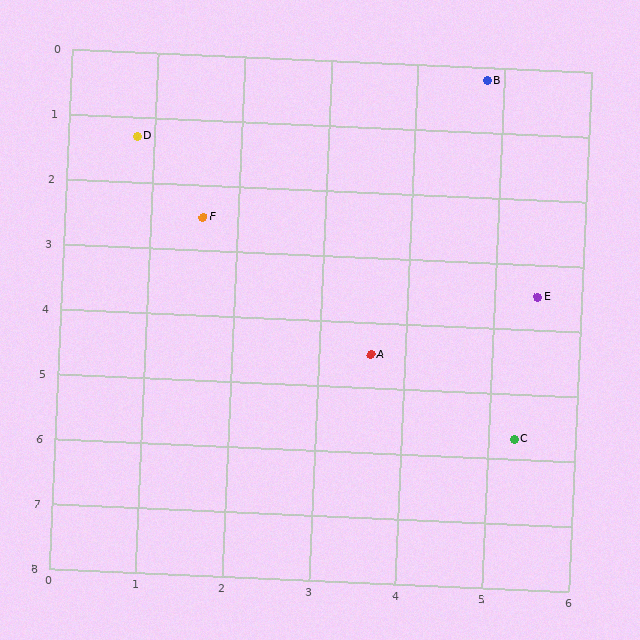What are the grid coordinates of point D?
Point D is at approximately (0.8, 1.3).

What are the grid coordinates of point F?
Point F is at approximately (1.6, 2.5).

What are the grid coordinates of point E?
Point E is at approximately (5.5, 3.5).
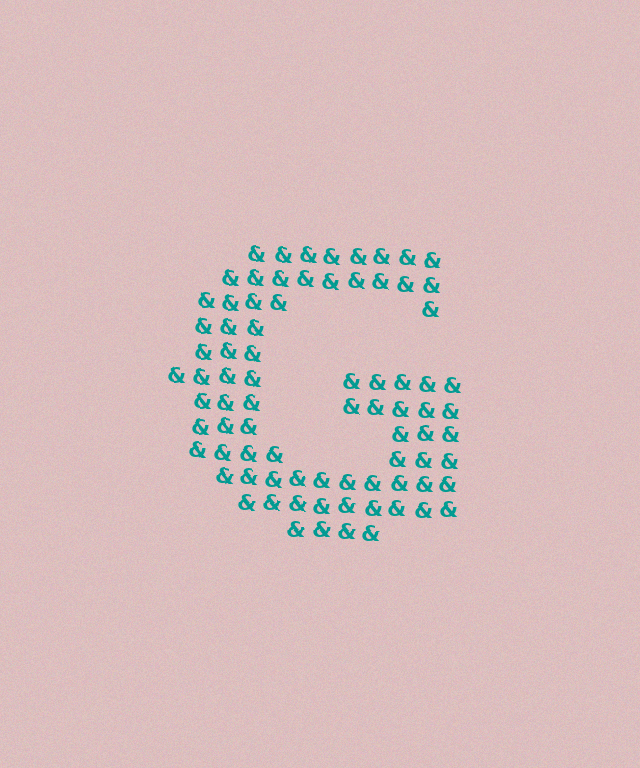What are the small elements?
The small elements are ampersands.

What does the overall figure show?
The overall figure shows the letter G.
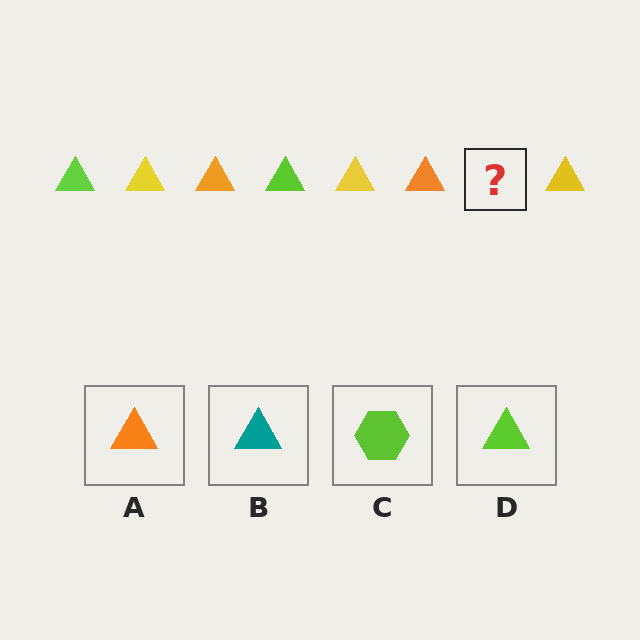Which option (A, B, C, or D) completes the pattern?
D.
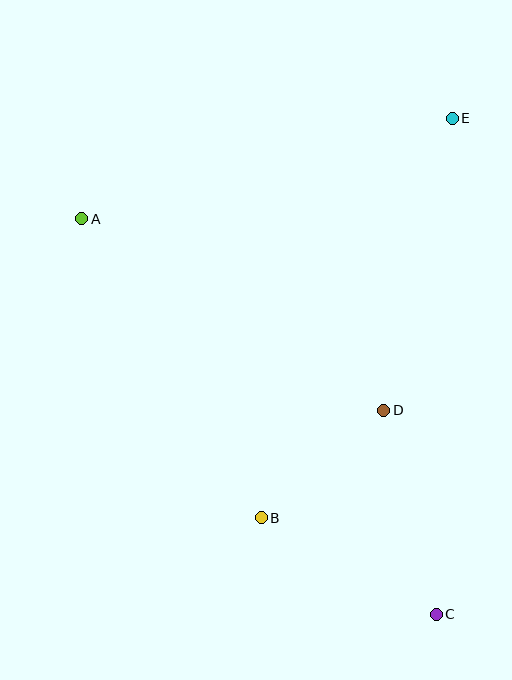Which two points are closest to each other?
Points B and D are closest to each other.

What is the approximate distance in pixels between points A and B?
The distance between A and B is approximately 348 pixels.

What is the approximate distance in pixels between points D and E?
The distance between D and E is approximately 300 pixels.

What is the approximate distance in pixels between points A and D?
The distance between A and D is approximately 357 pixels.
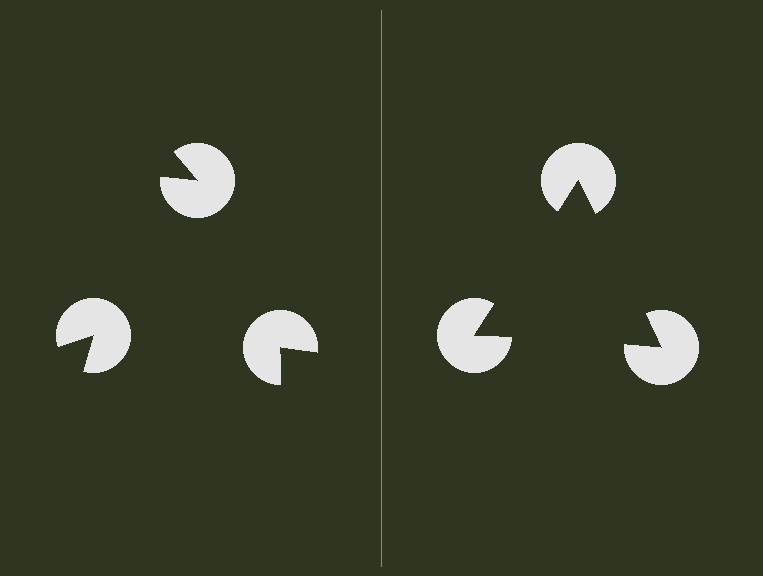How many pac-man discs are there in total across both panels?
6 — 3 on each side.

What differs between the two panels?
The pac-man discs are positioned identically on both sides; only the wedge orientations differ. On the right they align to a triangle; on the left they are misaligned.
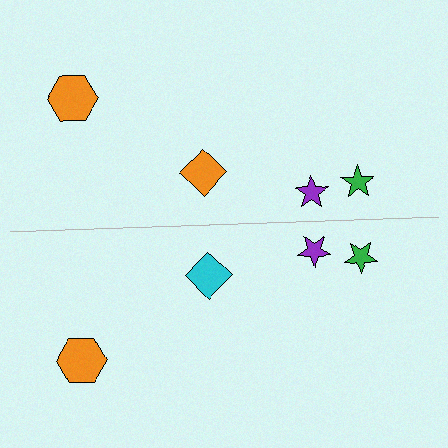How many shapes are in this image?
There are 8 shapes in this image.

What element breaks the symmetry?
The cyan diamond on the bottom side breaks the symmetry — its mirror counterpart is orange.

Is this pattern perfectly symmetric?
No, the pattern is not perfectly symmetric. The cyan diamond on the bottom side breaks the symmetry — its mirror counterpart is orange.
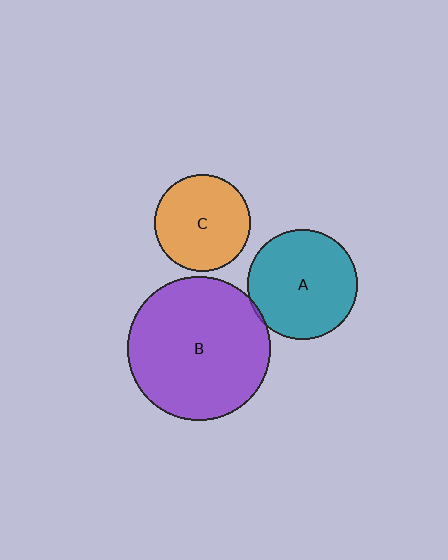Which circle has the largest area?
Circle B (purple).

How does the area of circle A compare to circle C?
Approximately 1.3 times.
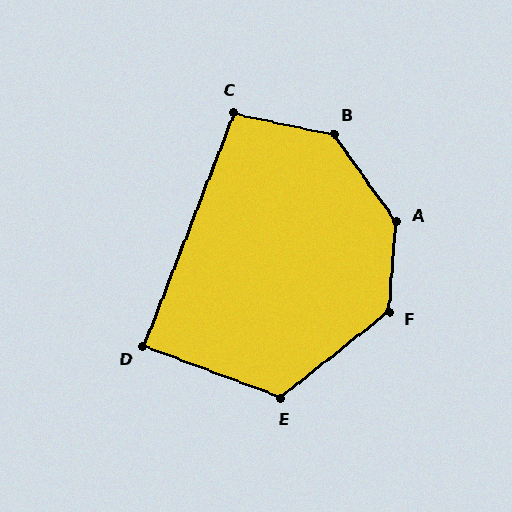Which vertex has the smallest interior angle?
D, at approximately 90 degrees.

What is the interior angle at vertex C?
Approximately 99 degrees (obtuse).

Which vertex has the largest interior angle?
A, at approximately 140 degrees.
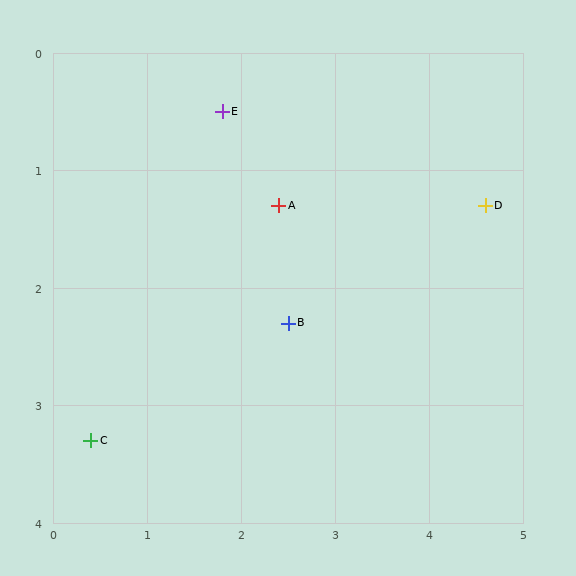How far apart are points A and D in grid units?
Points A and D are about 2.2 grid units apart.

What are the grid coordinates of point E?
Point E is at approximately (1.8, 0.5).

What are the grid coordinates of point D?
Point D is at approximately (4.6, 1.3).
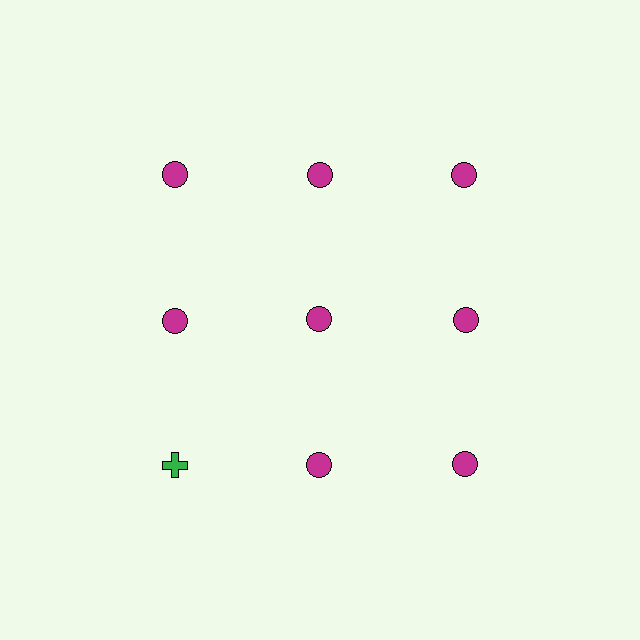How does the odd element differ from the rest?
It differs in both color (green instead of magenta) and shape (cross instead of circle).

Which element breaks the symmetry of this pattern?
The green cross in the third row, leftmost column breaks the symmetry. All other shapes are magenta circles.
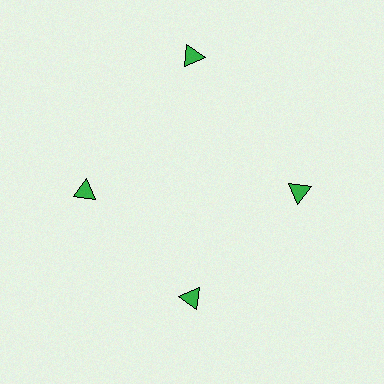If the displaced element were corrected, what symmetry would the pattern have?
It would have 4-fold rotational symmetry — the pattern would map onto itself every 90 degrees.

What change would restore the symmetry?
The symmetry would be restored by moving it inward, back onto the ring so that all 4 triangles sit at equal angles and equal distance from the center.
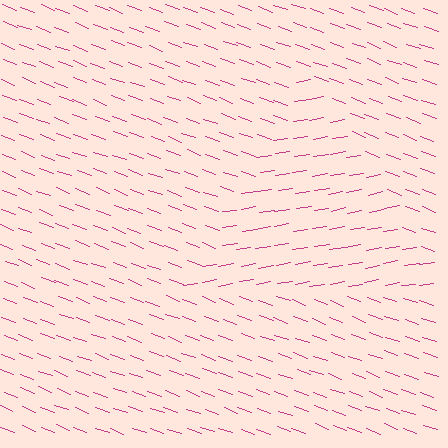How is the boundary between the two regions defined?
The boundary is defined purely by a change in line orientation (approximately 31 degrees difference). All lines are the same color and thickness.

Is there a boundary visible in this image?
Yes, there is a texture boundary formed by a change in line orientation.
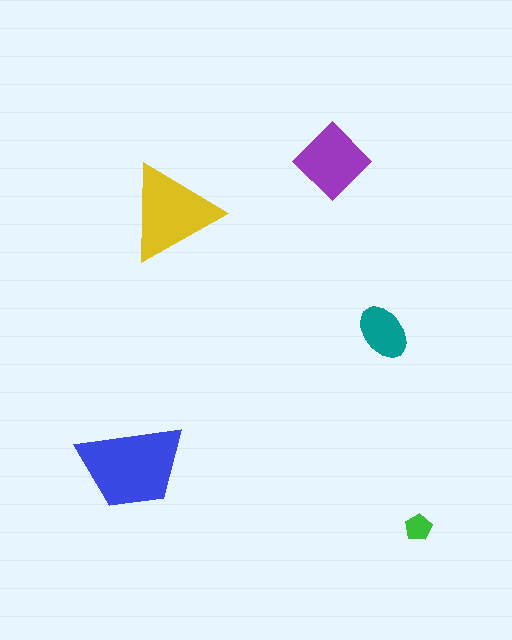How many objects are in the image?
There are 5 objects in the image.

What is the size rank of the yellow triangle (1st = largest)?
2nd.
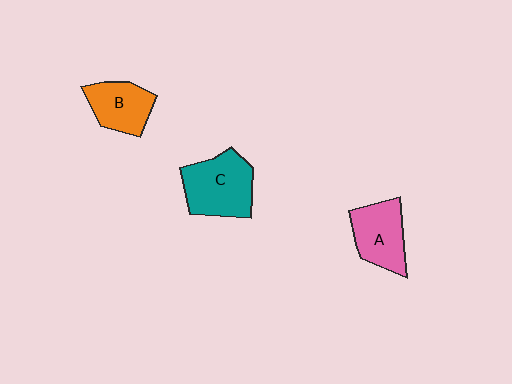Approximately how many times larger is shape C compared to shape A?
Approximately 1.3 times.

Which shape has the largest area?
Shape C (teal).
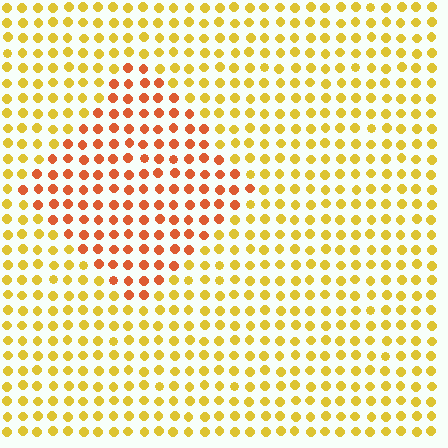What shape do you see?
I see a diamond.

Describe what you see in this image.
The image is filled with small yellow elements in a uniform arrangement. A diamond-shaped region is visible where the elements are tinted to a slightly different hue, forming a subtle color boundary.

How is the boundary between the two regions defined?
The boundary is defined purely by a slight shift in hue (about 36 degrees). Spacing, size, and orientation are identical on both sides.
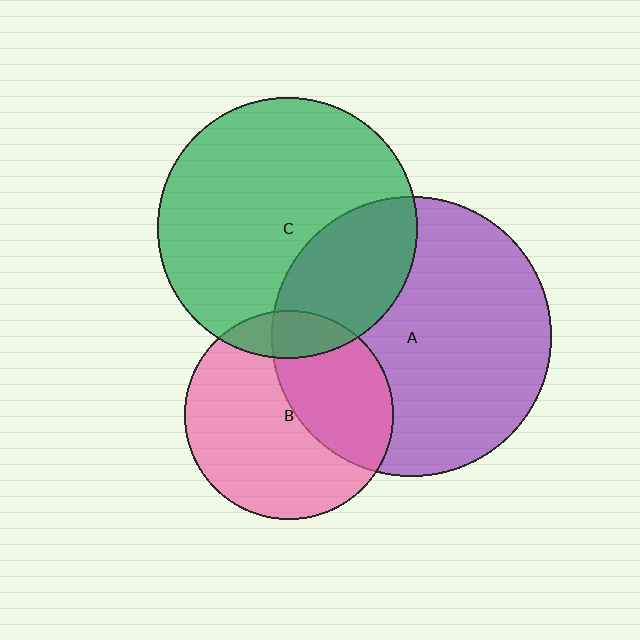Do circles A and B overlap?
Yes.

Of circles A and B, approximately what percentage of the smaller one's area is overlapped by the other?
Approximately 40%.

## Exercise
Every line is to be duplicated exactly, though pictures stay out.

## Task solution
What are the grid coordinates of point D?
Point D is at approximately (0.8, 1.3).

What are the grid coordinates of point F?
Point F is at approximately (1.6, 2.5).

What are the grid coordinates of point E?
Point E is at approximately (5.5, 3.5).
What are the small elements?
The small elements are ampersands.

What does the overall figure show?
The overall figure shows the letter G.
Which option (A, B, C, or D) completes the pattern?
D.
Which two points are closest to each other?
Points B and D are closest to each other.

What is the approximate distance in pixels between points A and B?
The distance between A and B is approximately 348 pixels.

What is the approximate distance in pixels between points D and E?
The distance between D and E is approximately 300 pixels.

What is the approximate distance in pixels between points A and D?
The distance between A and D is approximately 357 pixels.
How many pac-man discs are there in total across both panels?
6 — 3 on each side.

What differs between the two panels?
The pac-man discs are positioned identically on both sides; only the wedge orientations differ. On the right they align to a triangle; on the left they are misaligned.
How many shapes are in this image?
There are 8 shapes in this image.

What element breaks the symmetry?
The cyan diamond on the bottom side breaks the symmetry — its mirror counterpart is orange.

Is this pattern perfectly symmetric?
No, the pattern is not perfectly symmetric. The cyan diamond on the bottom side breaks the symmetry — its mirror counterpart is orange.
Which circle has the largest area?
Circle B (purple).

How does the area of circle A compare to circle C?
Approximately 1.3 times.
Which vertex has the smallest interior angle?
D, at approximately 90 degrees.

What is the interior angle at vertex C?
Approximately 99 degrees (obtuse).

Which vertex has the largest interior angle?
A, at approximately 140 degrees.
How far apart are points A and D in grid units?
Points A and D are about 2.2 grid units apart.

What are the grid coordinates of point E?
Point E is at approximately (1.8, 0.5).

What are the grid coordinates of point D?
Point D is at approximately (4.6, 1.3).
How does the odd element differ from the rest?
It differs in both color (green instead of magenta) and shape (cross instead of circle).

Which element breaks the symmetry of this pattern?
The green cross in the third row, leftmost column breaks the symmetry. All other shapes are magenta circles.
If the displaced element were corrected, what symmetry would the pattern have?
It would have 4-fold rotational symmetry — the pattern would map onto itself every 90 degrees.

What change would restore the symmetry?
The symmetry would be restored by moving it inward, back onto the ring so that all 4 triangles sit at equal angles and equal distance from the center.
How is the boundary between the two regions defined?
The boundary is defined purely by a change in line orientation (approximately 31 degrees difference). All lines are the same color and thickness.

Is there a boundary visible in this image?
Yes, there is a texture boundary formed by a change in line orientation.
How many objects are in the image?
There are 5 objects in the image.

What is the size rank of the yellow triangle (1st = largest)?
2nd.
Approximately how many times larger is shape C compared to shape A?
Approximately 1.3 times.

Which shape has the largest area?
Shape C (teal).
What shape do you see?
I see a diamond.

Describe what you see in this image.
The image is filled with small yellow elements in a uniform arrangement. A diamond-shaped region is visible where the elements are tinted to a slightly different hue, forming a subtle color boundary.

How is the boundary between the two regions defined?
The boundary is defined purely by a slight shift in hue (about 36 degrees). Spacing, size, and orientation are identical on both sides.
Do circles A and B overlap?
Yes.

Of circles A and B, approximately what percentage of the smaller one's area is overlapped by the other?
Approximately 40%.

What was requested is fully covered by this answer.